Questions on shapes in pictures
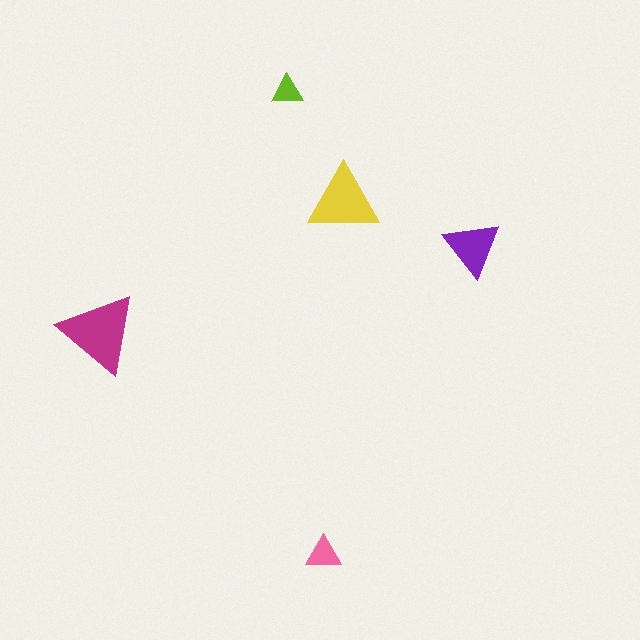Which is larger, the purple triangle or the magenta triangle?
The magenta one.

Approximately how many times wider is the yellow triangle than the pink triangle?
About 2 times wider.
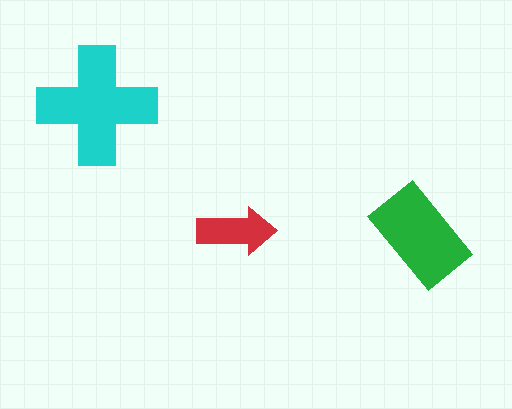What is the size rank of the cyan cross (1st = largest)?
1st.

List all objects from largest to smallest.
The cyan cross, the green rectangle, the red arrow.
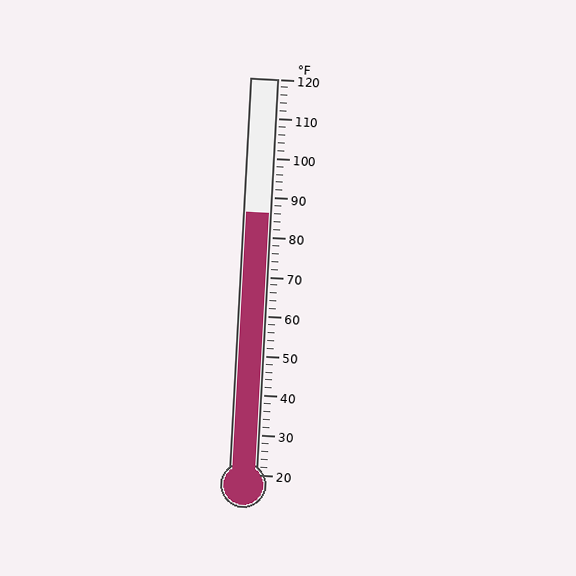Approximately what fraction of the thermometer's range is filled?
The thermometer is filled to approximately 65% of its range.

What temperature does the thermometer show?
The thermometer shows approximately 86°F.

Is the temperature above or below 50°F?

_Problem requirements_
Transcribe the entries above verbatim, omitting their pictures.

_Answer_
Which is larger, the purple triangle or the magenta triangle?
The magenta one.

Approximately how many times wider is the yellow triangle than the pink triangle?
About 2 times wider.
What is the size rank of the cyan cross (1st = largest)?
1st.

List all objects from largest to smallest.
The cyan cross, the green rectangle, the red arrow.
Approximately what fraction of the thermometer's range is filled?
The thermometer is filled to approximately 65% of its range.

What temperature does the thermometer show?
The thermometer shows approximately 86°F.

Is the temperature above or below 50°F?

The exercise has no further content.